[Data listing]
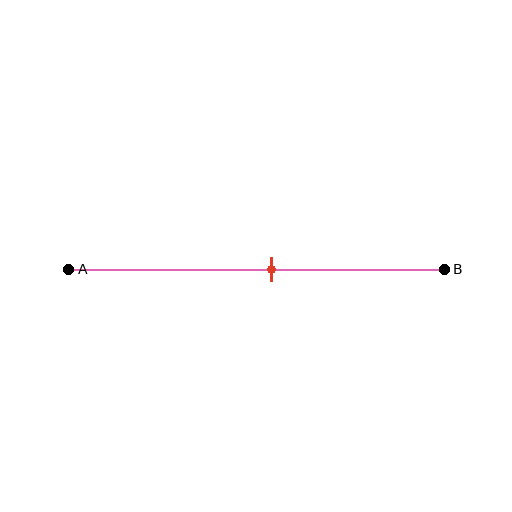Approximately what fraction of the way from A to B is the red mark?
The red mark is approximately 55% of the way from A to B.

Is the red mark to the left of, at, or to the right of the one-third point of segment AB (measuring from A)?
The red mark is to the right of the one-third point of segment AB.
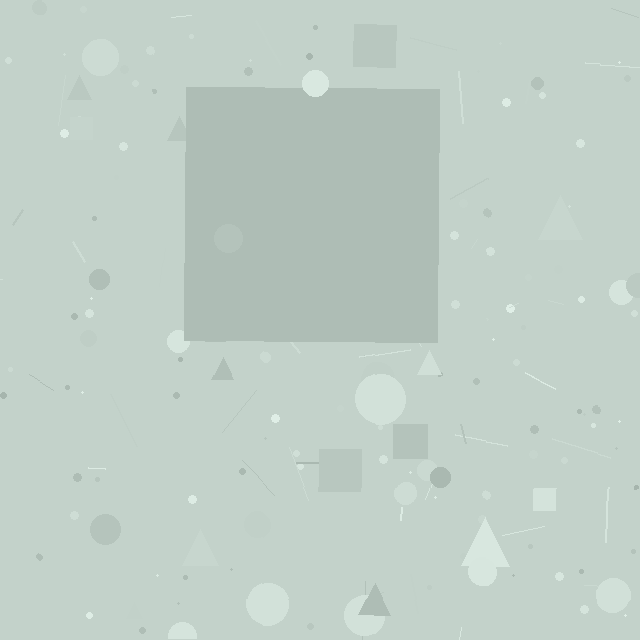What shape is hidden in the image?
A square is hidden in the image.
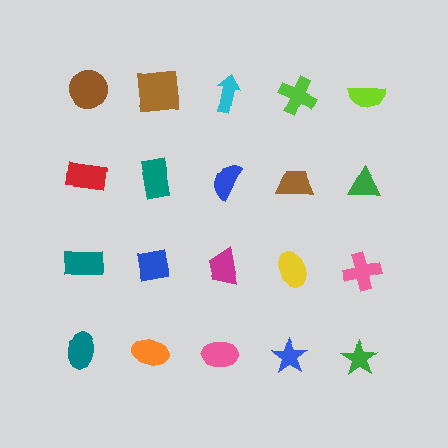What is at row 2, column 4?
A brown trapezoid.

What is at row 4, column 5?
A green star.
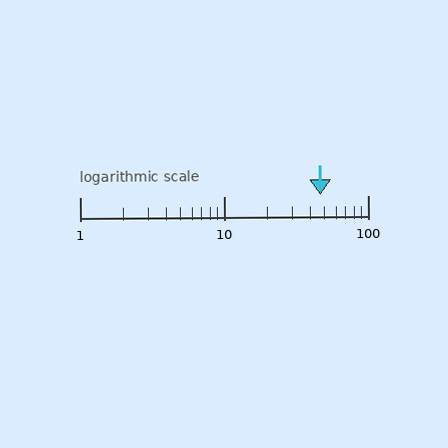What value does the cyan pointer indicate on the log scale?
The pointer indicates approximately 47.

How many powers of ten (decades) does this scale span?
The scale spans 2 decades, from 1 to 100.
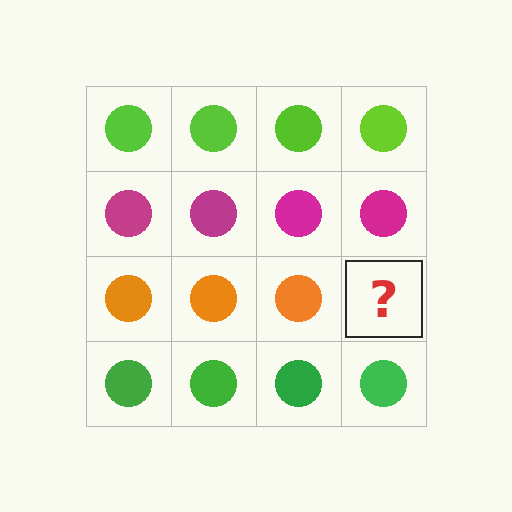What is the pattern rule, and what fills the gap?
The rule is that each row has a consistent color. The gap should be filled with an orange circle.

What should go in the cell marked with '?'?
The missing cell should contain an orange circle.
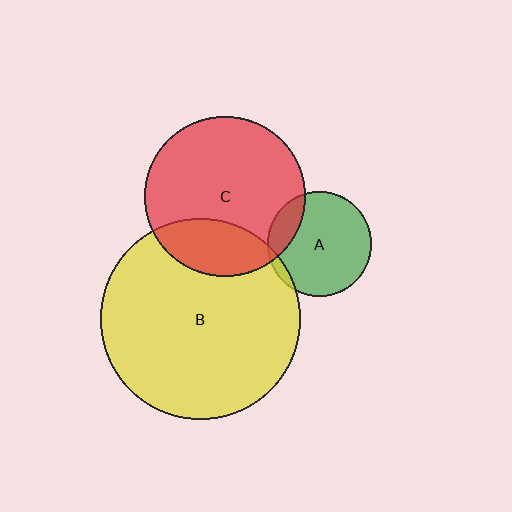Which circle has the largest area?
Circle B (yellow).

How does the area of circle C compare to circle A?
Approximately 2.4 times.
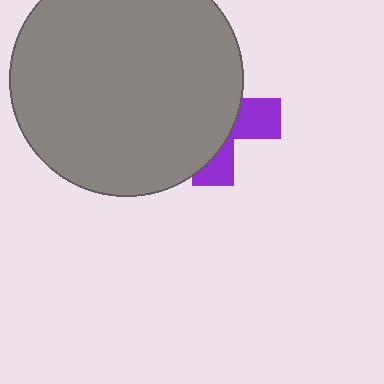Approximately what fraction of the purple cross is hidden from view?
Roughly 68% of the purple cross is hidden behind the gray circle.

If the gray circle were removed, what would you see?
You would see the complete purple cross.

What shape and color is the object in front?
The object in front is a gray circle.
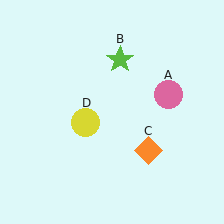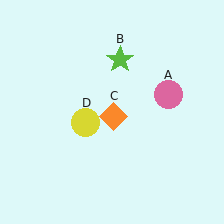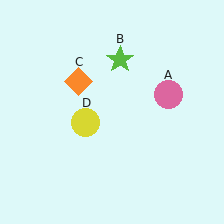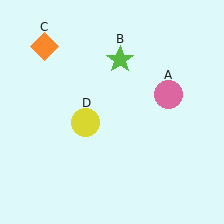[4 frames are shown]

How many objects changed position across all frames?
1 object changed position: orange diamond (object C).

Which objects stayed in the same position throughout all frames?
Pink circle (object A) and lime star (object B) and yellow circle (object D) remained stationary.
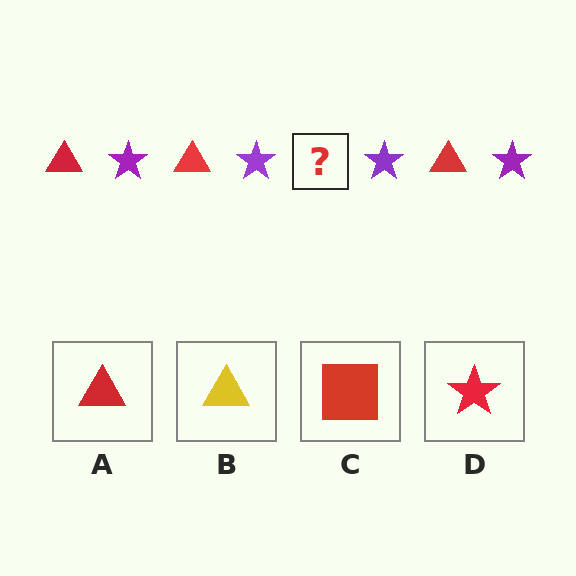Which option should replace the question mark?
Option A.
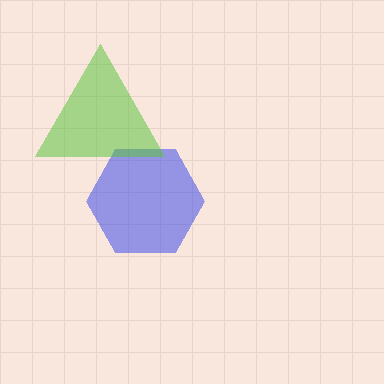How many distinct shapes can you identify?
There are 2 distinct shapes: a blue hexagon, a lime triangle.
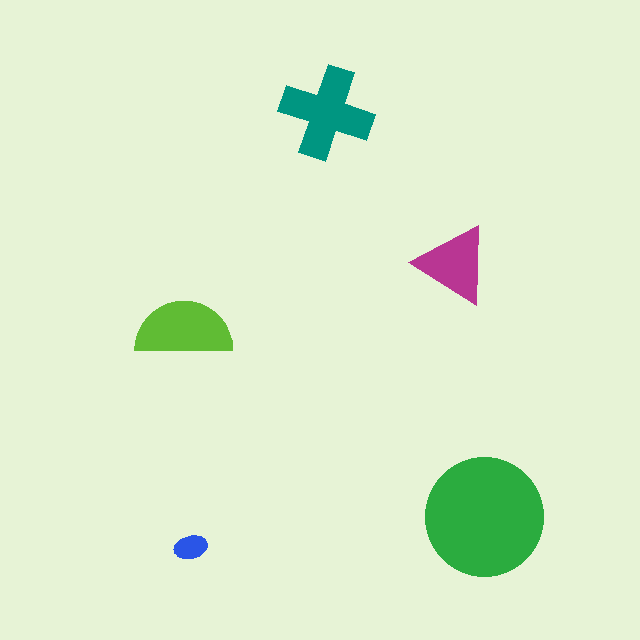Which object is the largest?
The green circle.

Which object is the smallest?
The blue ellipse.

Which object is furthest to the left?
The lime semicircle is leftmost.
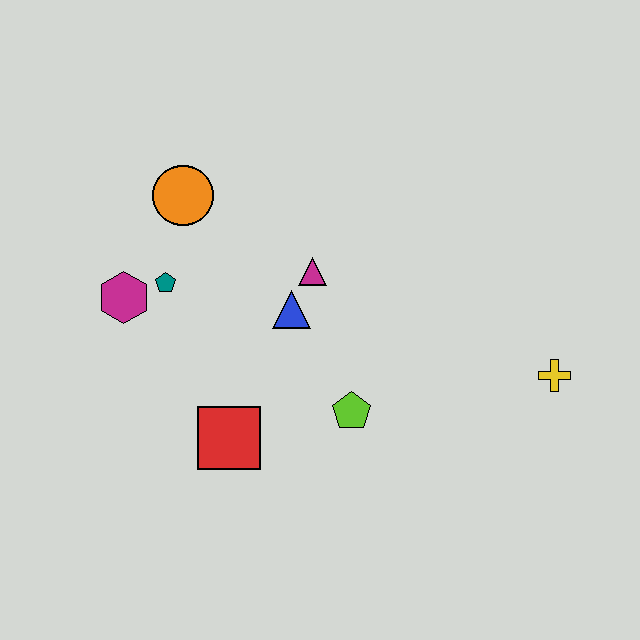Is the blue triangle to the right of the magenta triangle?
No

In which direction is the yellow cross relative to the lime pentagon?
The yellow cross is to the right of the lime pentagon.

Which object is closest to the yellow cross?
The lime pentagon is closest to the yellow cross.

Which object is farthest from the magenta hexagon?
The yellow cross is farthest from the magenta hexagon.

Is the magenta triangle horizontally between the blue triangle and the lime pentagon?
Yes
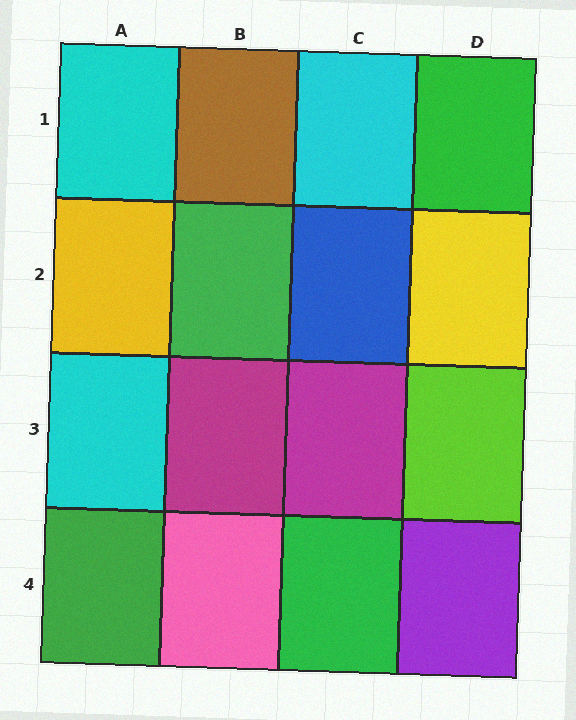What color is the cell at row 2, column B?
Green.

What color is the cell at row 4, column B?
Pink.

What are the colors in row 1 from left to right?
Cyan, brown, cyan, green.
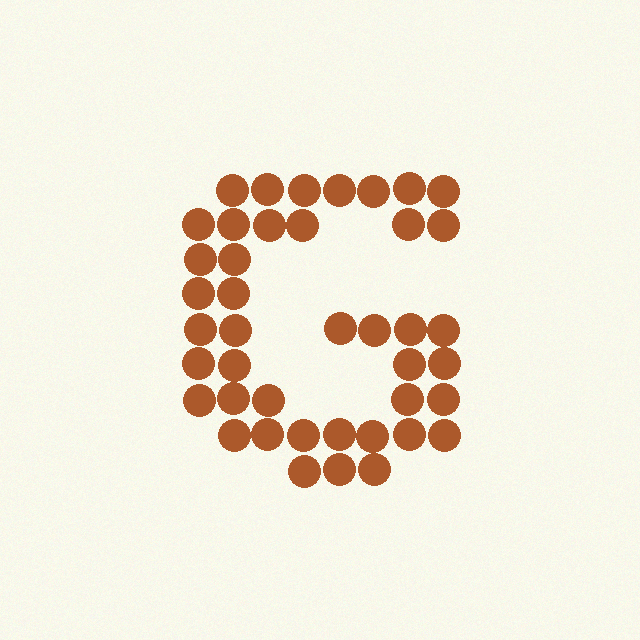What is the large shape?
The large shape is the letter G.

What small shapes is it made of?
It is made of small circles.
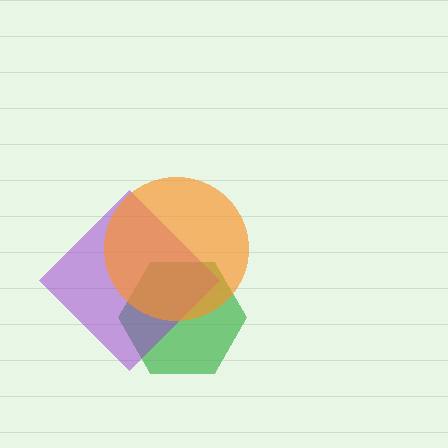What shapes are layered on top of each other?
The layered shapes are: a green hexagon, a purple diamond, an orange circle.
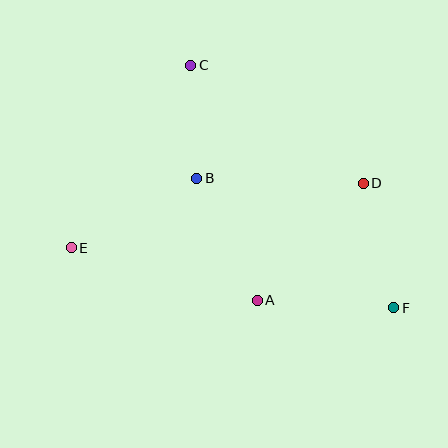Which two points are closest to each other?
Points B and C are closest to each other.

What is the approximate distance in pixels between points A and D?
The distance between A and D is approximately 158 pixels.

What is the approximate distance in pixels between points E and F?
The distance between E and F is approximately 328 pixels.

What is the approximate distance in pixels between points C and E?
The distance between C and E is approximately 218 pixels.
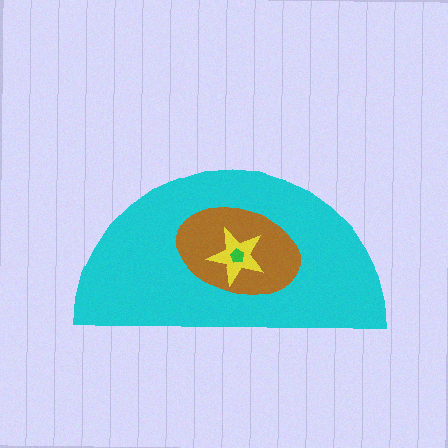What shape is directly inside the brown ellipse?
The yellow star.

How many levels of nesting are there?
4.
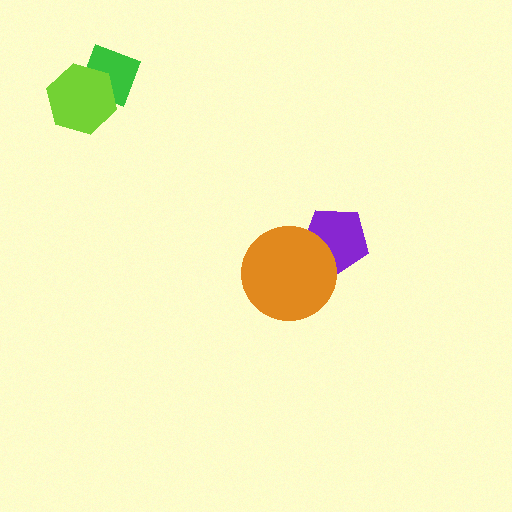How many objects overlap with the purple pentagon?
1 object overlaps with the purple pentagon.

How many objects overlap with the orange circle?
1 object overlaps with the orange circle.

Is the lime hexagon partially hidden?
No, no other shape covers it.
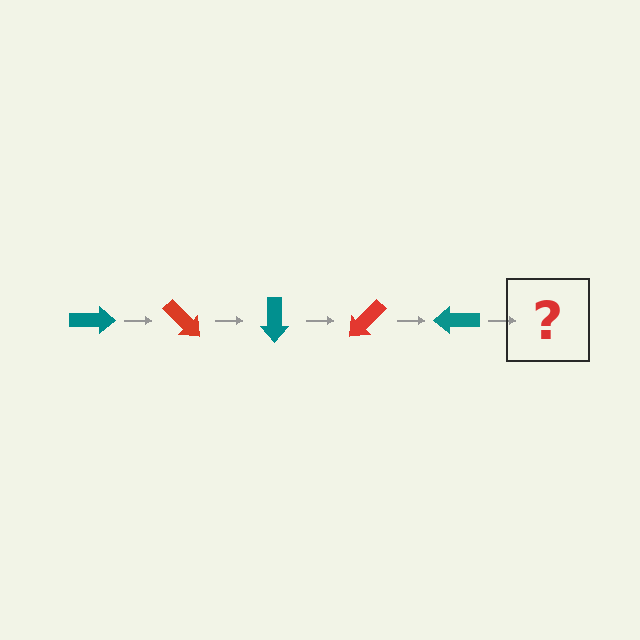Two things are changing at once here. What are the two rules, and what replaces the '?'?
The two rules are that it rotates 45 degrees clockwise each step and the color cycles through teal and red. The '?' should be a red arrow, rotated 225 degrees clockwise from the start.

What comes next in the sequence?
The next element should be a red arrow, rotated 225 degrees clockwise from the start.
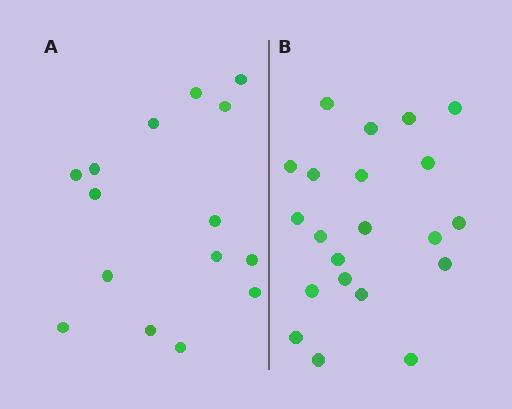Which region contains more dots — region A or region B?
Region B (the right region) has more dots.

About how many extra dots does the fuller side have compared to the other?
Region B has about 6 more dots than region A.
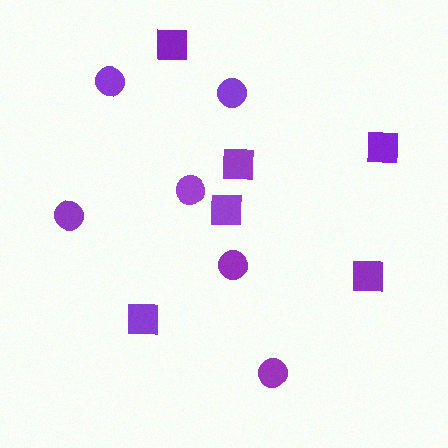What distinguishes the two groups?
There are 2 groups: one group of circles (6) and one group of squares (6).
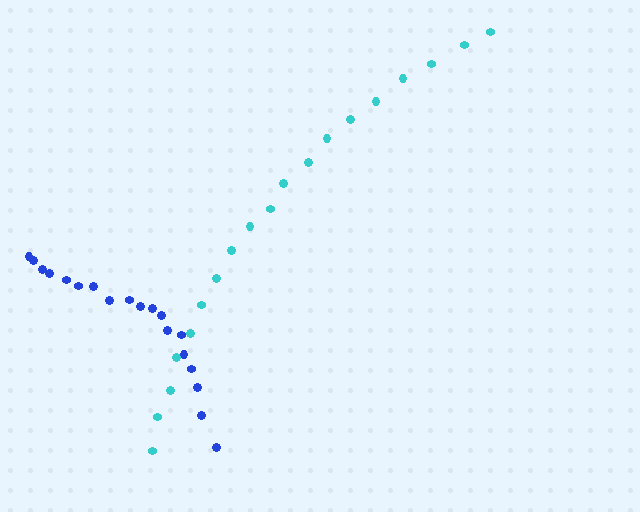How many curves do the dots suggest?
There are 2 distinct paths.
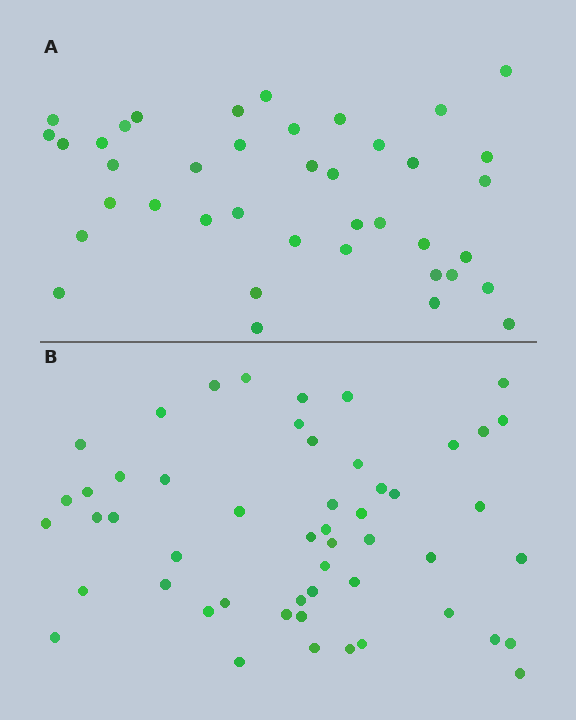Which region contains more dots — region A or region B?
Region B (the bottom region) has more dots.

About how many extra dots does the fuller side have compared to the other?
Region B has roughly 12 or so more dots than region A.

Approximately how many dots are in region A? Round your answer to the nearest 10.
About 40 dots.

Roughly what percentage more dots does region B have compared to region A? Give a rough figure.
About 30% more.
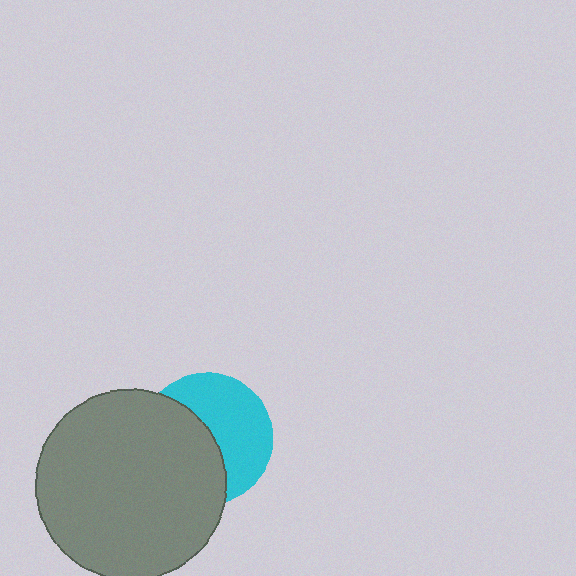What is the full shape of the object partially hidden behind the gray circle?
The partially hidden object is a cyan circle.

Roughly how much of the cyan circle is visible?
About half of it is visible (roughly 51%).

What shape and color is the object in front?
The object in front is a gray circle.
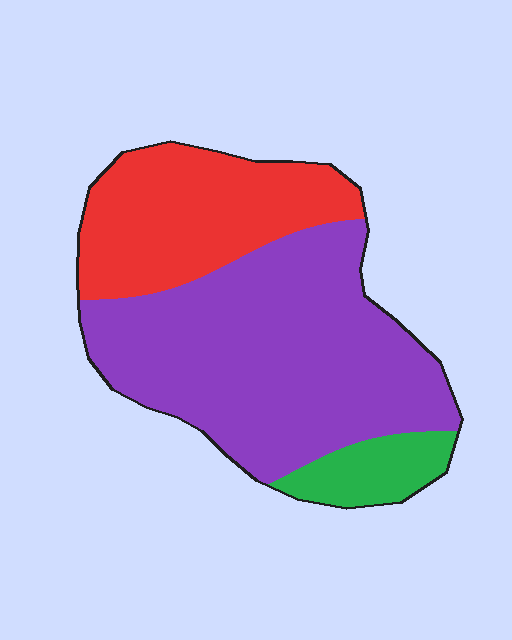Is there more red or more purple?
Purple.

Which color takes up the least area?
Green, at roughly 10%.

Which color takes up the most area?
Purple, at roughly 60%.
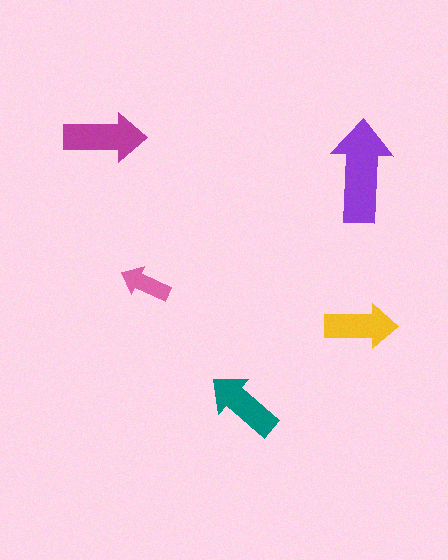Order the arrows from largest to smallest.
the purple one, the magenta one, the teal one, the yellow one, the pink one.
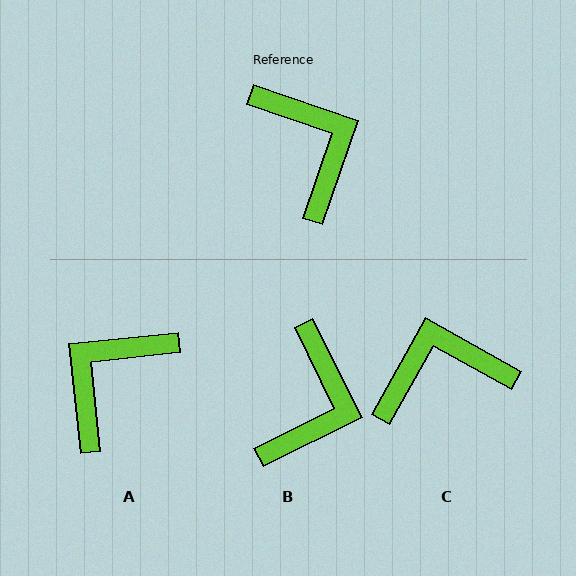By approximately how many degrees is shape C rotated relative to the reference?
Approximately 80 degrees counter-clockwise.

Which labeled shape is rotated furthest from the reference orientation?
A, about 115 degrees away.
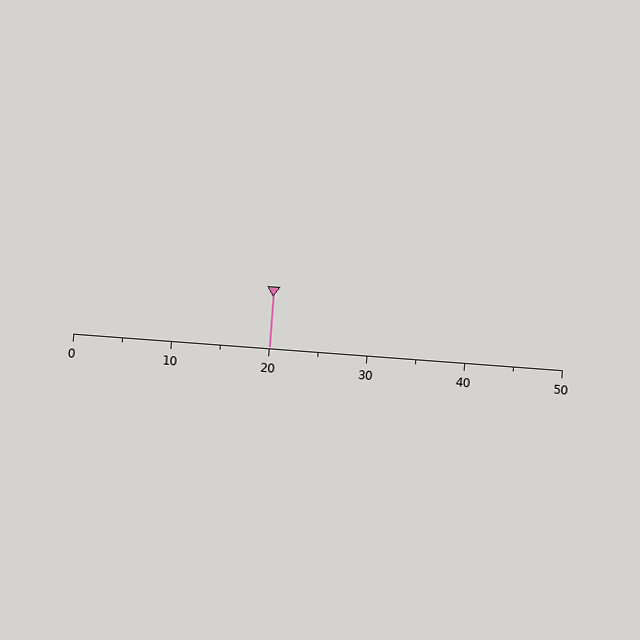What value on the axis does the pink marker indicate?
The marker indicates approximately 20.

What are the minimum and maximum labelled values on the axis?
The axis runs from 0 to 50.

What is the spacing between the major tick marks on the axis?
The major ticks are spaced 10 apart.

▶ **What the task requires**:
In the listing above, find the line with "What is the spacing" and set down that line and all after it exactly, through the final line.

▶ **Completed exercise**:
What is the spacing between the major tick marks on the axis?
The major ticks are spaced 10 apart.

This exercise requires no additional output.